Exercise instructions: Every entry below should be transcribed exactly; pictures stay out of the copy.

Available data:
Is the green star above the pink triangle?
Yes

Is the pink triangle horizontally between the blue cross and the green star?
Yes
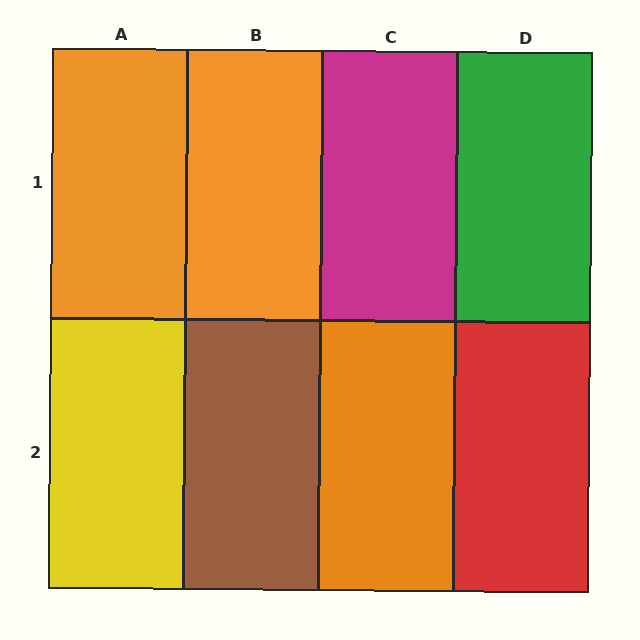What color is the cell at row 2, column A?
Yellow.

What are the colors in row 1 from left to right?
Orange, orange, magenta, green.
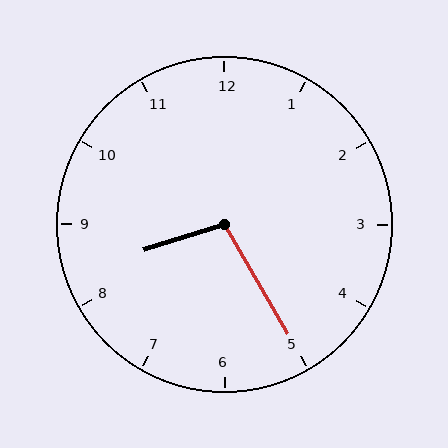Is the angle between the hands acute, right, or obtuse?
It is obtuse.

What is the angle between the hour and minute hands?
Approximately 102 degrees.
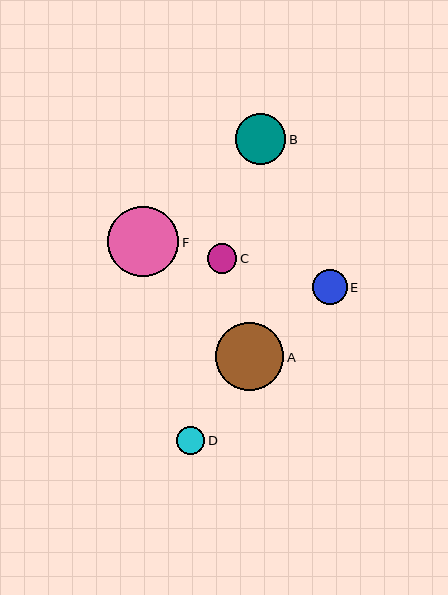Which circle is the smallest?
Circle D is the smallest with a size of approximately 29 pixels.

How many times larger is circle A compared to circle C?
Circle A is approximately 2.3 times the size of circle C.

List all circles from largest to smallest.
From largest to smallest: F, A, B, E, C, D.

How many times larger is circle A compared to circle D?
Circle A is approximately 2.4 times the size of circle D.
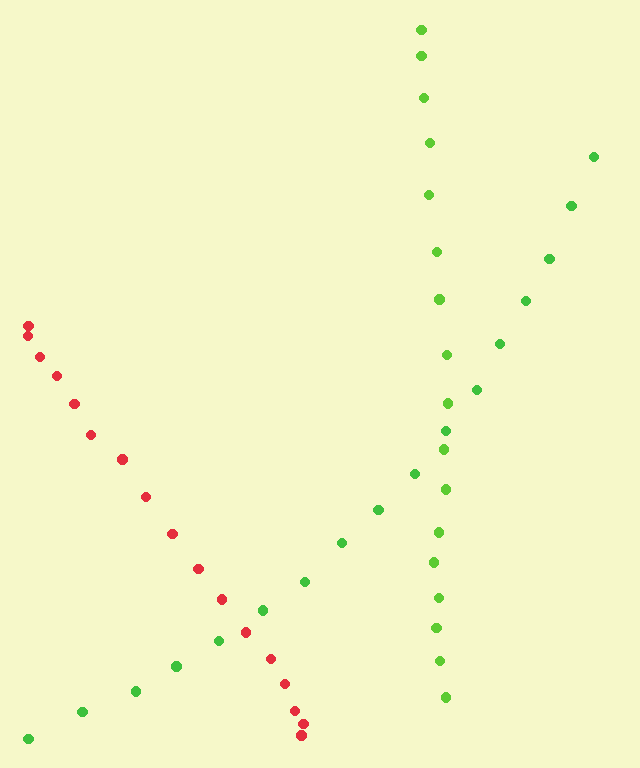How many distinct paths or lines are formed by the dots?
There are 3 distinct paths.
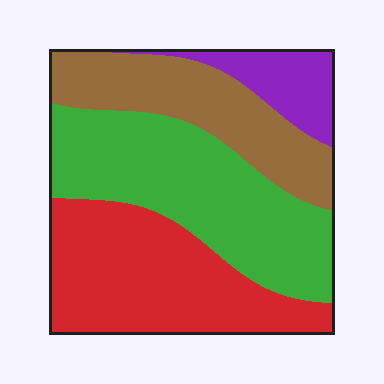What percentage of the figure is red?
Red covers around 30% of the figure.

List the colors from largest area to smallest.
From largest to smallest: green, red, brown, purple.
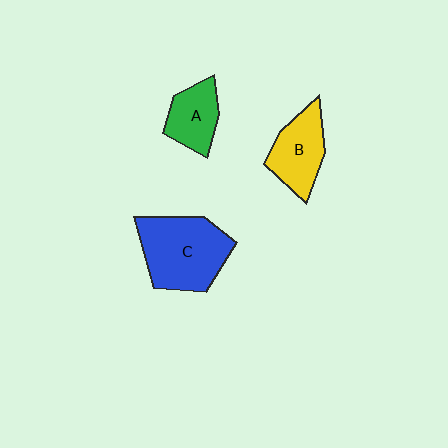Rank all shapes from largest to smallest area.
From largest to smallest: C (blue), B (yellow), A (green).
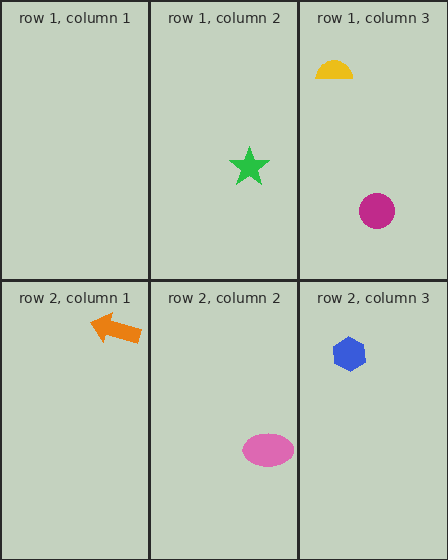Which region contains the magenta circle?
The row 1, column 3 region.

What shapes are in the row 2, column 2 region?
The pink ellipse.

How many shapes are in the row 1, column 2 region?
1.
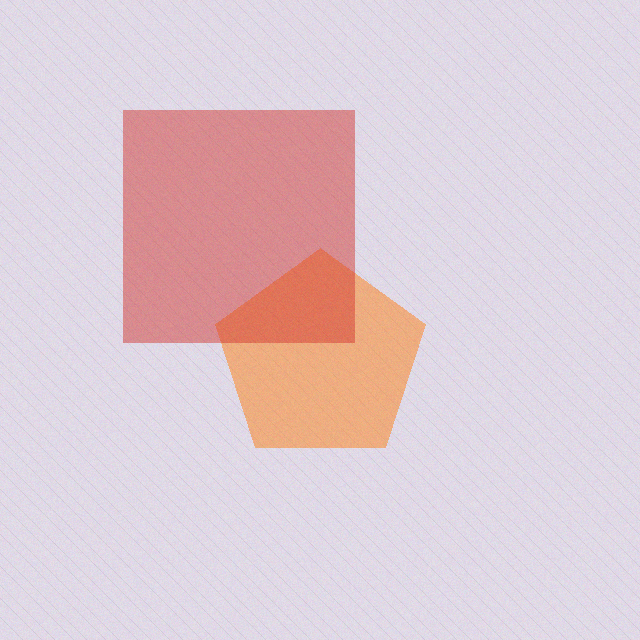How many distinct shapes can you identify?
There are 2 distinct shapes: an orange pentagon, a red square.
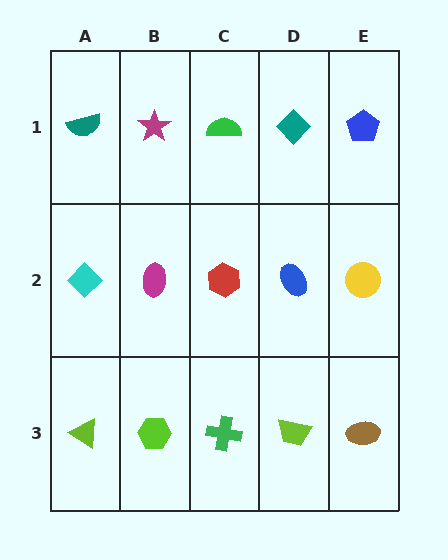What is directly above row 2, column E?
A blue pentagon.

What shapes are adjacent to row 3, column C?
A red hexagon (row 2, column C), a lime hexagon (row 3, column B), a lime trapezoid (row 3, column D).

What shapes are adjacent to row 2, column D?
A teal diamond (row 1, column D), a lime trapezoid (row 3, column D), a red hexagon (row 2, column C), a yellow circle (row 2, column E).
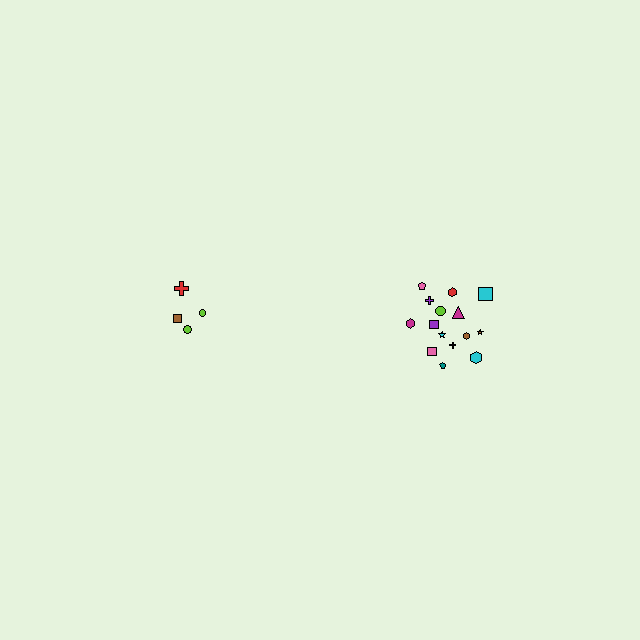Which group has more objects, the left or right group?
The right group.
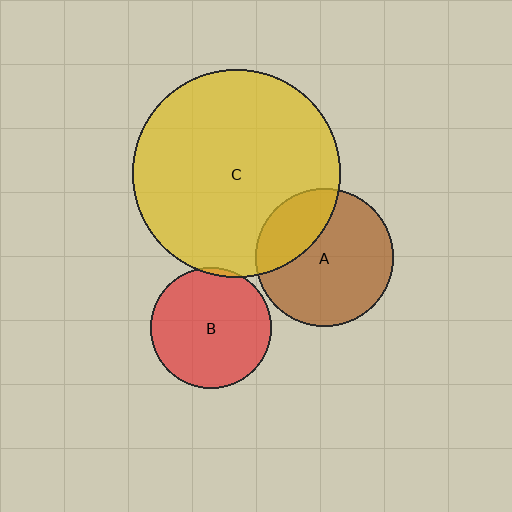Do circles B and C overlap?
Yes.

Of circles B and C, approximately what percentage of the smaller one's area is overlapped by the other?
Approximately 5%.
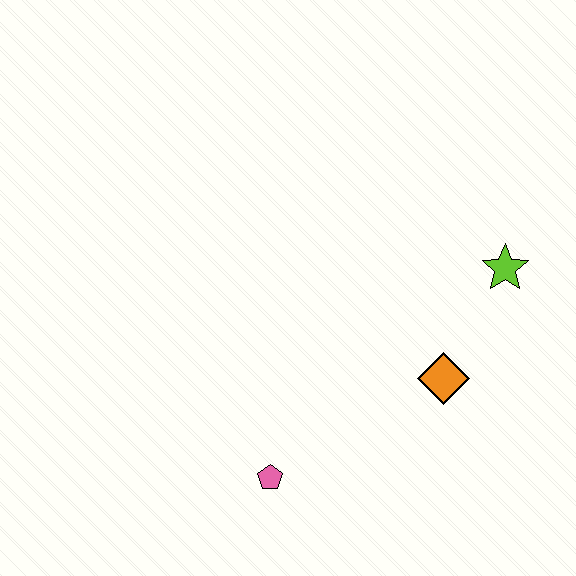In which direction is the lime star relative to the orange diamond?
The lime star is above the orange diamond.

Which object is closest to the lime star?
The orange diamond is closest to the lime star.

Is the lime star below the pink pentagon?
No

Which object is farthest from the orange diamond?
The pink pentagon is farthest from the orange diamond.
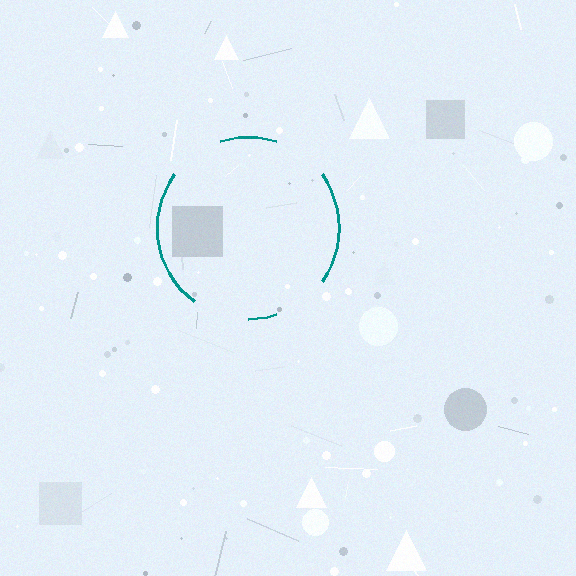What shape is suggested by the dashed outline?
The dashed outline suggests a circle.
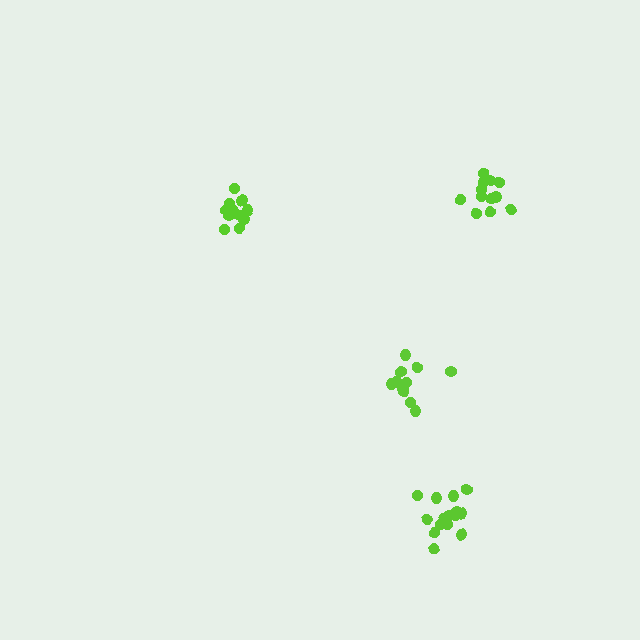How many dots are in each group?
Group 1: 13 dots, Group 2: 12 dots, Group 3: 11 dots, Group 4: 16 dots (52 total).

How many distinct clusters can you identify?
There are 4 distinct clusters.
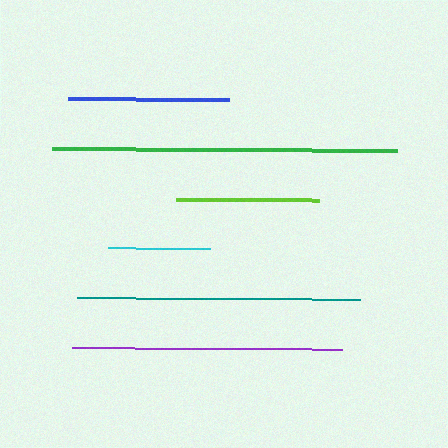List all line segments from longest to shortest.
From longest to shortest: green, teal and purple (about equal), blue, lime, cyan.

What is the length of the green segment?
The green segment is approximately 345 pixels long.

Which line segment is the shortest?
The cyan line is the shortest at approximately 101 pixels.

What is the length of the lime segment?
The lime segment is approximately 143 pixels long.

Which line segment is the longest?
The green line is the longest at approximately 345 pixels.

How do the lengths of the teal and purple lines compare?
The teal and purple lines are approximately the same length.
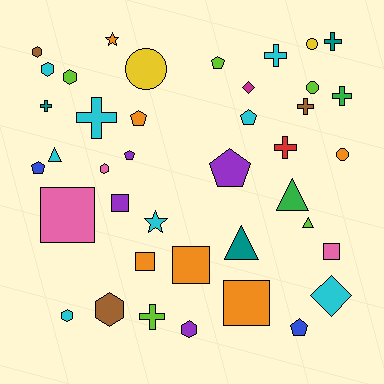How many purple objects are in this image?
There are 4 purple objects.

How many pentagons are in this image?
There are 7 pentagons.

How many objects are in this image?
There are 40 objects.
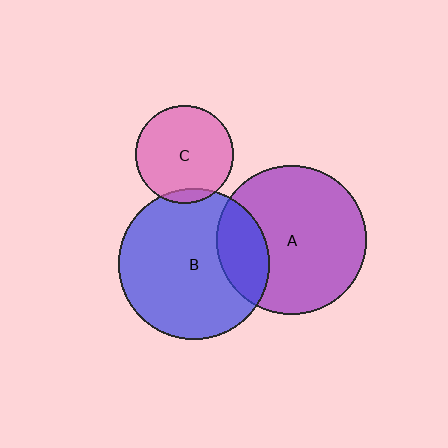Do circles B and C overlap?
Yes.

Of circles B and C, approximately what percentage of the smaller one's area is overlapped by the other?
Approximately 5%.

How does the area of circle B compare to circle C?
Approximately 2.4 times.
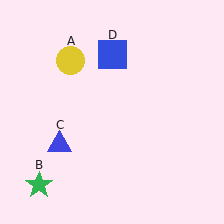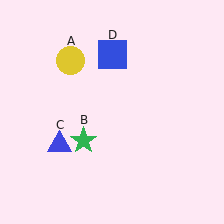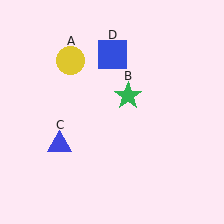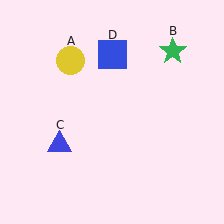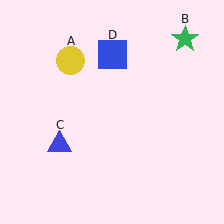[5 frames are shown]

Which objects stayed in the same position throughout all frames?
Yellow circle (object A) and blue triangle (object C) and blue square (object D) remained stationary.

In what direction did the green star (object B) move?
The green star (object B) moved up and to the right.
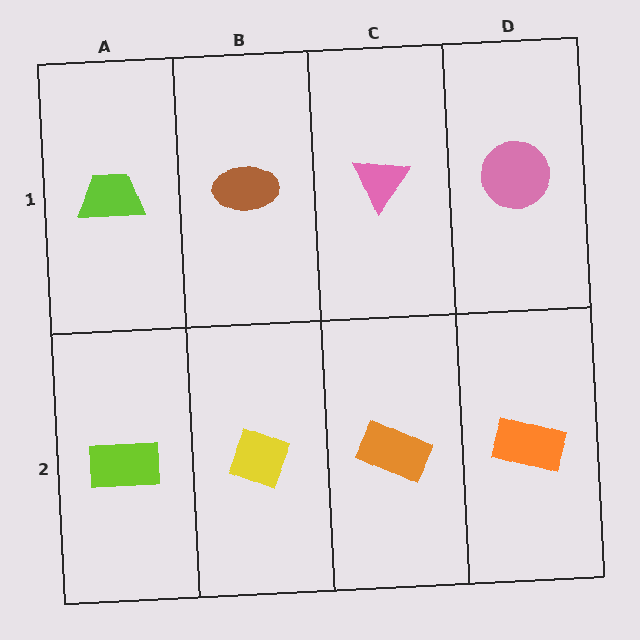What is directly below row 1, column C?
An orange rectangle.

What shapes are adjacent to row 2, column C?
A pink triangle (row 1, column C), a yellow diamond (row 2, column B), an orange rectangle (row 2, column D).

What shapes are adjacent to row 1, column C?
An orange rectangle (row 2, column C), a brown ellipse (row 1, column B), a pink circle (row 1, column D).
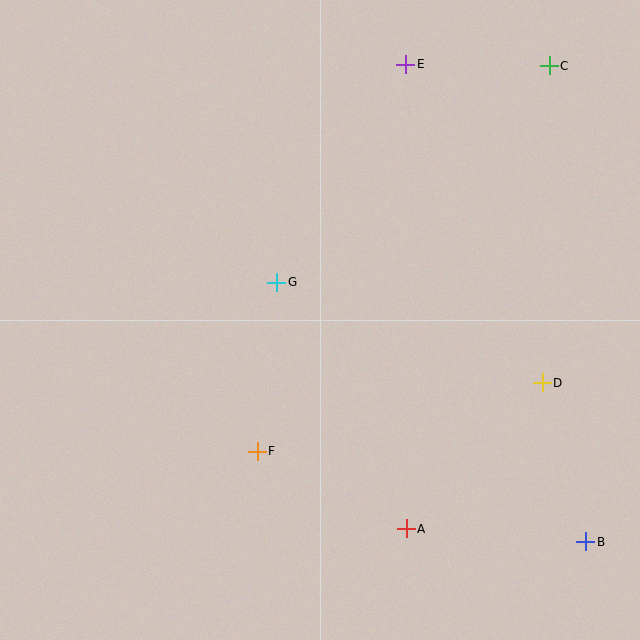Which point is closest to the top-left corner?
Point G is closest to the top-left corner.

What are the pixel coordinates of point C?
Point C is at (549, 66).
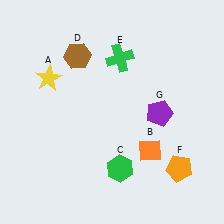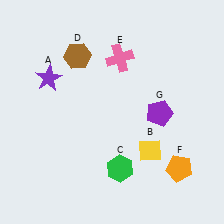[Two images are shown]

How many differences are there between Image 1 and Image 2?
There are 3 differences between the two images.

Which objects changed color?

Exercise solution:
Is the green star above the pink triangle?
Yes

Is the pink triangle horizontally between the blue cross and the green star?
Yes
What color is the cell at row 2, column A?
Yellow.

What are the colors in row 1 from left to right?
Orange, orange, magenta, green.
Is the angle between the hands acute, right, or obtuse?
It is obtuse.

What is the angle between the hour and minute hands?
Approximately 102 degrees.
Which circle is the smallest?
Circle D is the smallest with a size of approximately 29 pixels.

How many times larger is circle A compared to circle C?
Circle A is approximately 2.3 times the size of circle C.

List all circles from largest to smallest.
From largest to smallest: F, A, B, E, C, D.

How many times larger is circle A compared to circle D?
Circle A is approximately 2.4 times the size of circle D.
How many distinct paths or lines are formed by the dots?
There are 3 distinct paths.
What percentage of the figure is red?
Red covers around 30% of the figure.

List the colors from largest area to smallest.
From largest to smallest: green, red, brown, purple.
Rank all shapes from largest to smallest area.
From largest to smallest: C (blue), B (yellow), A (green).
Which region contains the magenta circle?
The row 1, column 3 region.

What shapes are in the row 2, column 2 region?
The pink ellipse.

How many shapes are in the row 1, column 2 region?
1.
How many distinct shapes can you identify?
There are 2 distinct shapes: an orange pentagon, a red square.
What is directly above row 2, column E?
A blue pentagon.

What shapes are adjacent to row 3, column C?
A red hexagon (row 2, column C), a lime hexagon (row 3, column B), a lime trapezoid (row 3, column D).

What shapes are adjacent to row 2, column D?
A teal diamond (row 1, column D), a lime trapezoid (row 3, column D), a red hexagon (row 2, column C), a yellow circle (row 2, column E).
Which group has more objects, the left or right group?
The right group.
Do circles B and C overlap?
Yes.

Of circles B and C, approximately what percentage of the smaller one's area is overlapped by the other?
Approximately 5%.
In which direction is the lime star relative to the orange diamond?
The lime star is above the orange diamond.

Which object is closest to the lime star?
The orange diamond is closest to the lime star.

Is the lime star below the pink pentagon?
No

Which object is farthest from the orange diamond?
The pink pentagon is farthest from the orange diamond.
What shape is suggested by the dashed outline?
The dashed outline suggests a circle.
How many dots are in each group?
Group 1: 13 dots, Group 2: 12 dots, Group 3: 11 dots, Group 4: 16 dots (52 total).

How many distinct clusters can you identify?
There are 4 distinct clusters.
List all line segments from longest to shortest.
From longest to shortest: green, teal and purple (about equal), blue, lime, cyan.

What is the length of the green segment?
The green segment is approximately 345 pixels long.

Which line segment is the shortest?
The cyan line is the shortest at approximately 101 pixels.

What is the length of the lime segment?
The lime segment is approximately 143 pixels long.

Which line segment is the longest?
The green line is the longest at approximately 345 pixels.

How do the lengths of the teal and purple lines compare?
The teal and purple lines are approximately the same length.
How many purple objects are in this image?
There are 4 purple objects.

How many pentagons are in this image?
There are 7 pentagons.

How many objects are in this image?
There are 40 objects.
Do circles B and C overlap?
Yes.

Of circles B and C, approximately what percentage of the smaller one's area is overlapped by the other?
Approximately 5%.

How does the area of circle B compare to circle C?
Approximately 2.4 times.
[5 frames are shown]

Which objects stayed in the same position throughout all frames?
Yellow circle (object A) and blue triangle (object C) and blue square (object D) remained stationary.

In what direction did the green star (object B) move?
The green star (object B) moved up and to the right.
What is directly below row 1, column C?
An orange rectangle.

What shapes are adjacent to row 2, column C?
A pink triangle (row 1, column C), a yellow diamond (row 2, column B), an orange rectangle (row 2, column D).

What shapes are adjacent to row 1, column C?
An orange rectangle (row 2, column C), a brown ellipse (row 1, column B), a pink circle (row 1, column D).
Which point is closest to the top-left corner?
Point G is closest to the top-left corner.

What are the pixel coordinates of point C?
Point C is at (549, 66).
[Two images are shown]

How many differences are there between Image 1 and Image 2?
There are 3 differences between the two images.

Which objects changed color?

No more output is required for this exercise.